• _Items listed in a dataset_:

------

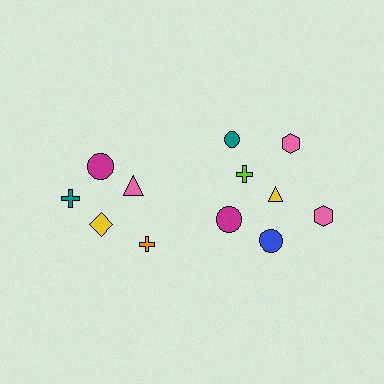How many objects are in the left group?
There are 5 objects.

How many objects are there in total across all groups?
There are 12 objects.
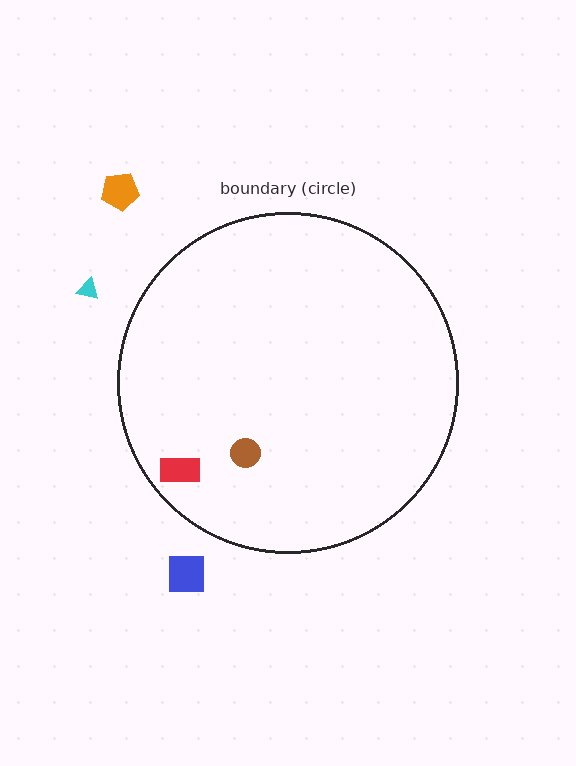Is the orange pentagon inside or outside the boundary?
Outside.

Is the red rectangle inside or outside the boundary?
Inside.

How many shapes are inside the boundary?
2 inside, 3 outside.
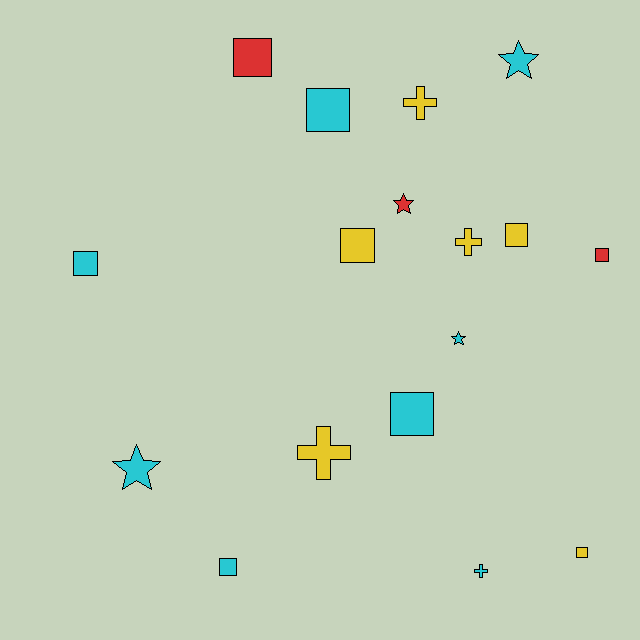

------

• _Requirements_: Set each line of the records down exactly, leaving every picture out.

• _Complete output_:
How many objects are in the left group?
There are 5 objects.

How many objects are there in total across all groups?
There are 12 objects.
Is the orange pentagon inside or outside the boundary?
Outside.

Is the red rectangle inside or outside the boundary?
Inside.

How many shapes are inside the boundary?
2 inside, 3 outside.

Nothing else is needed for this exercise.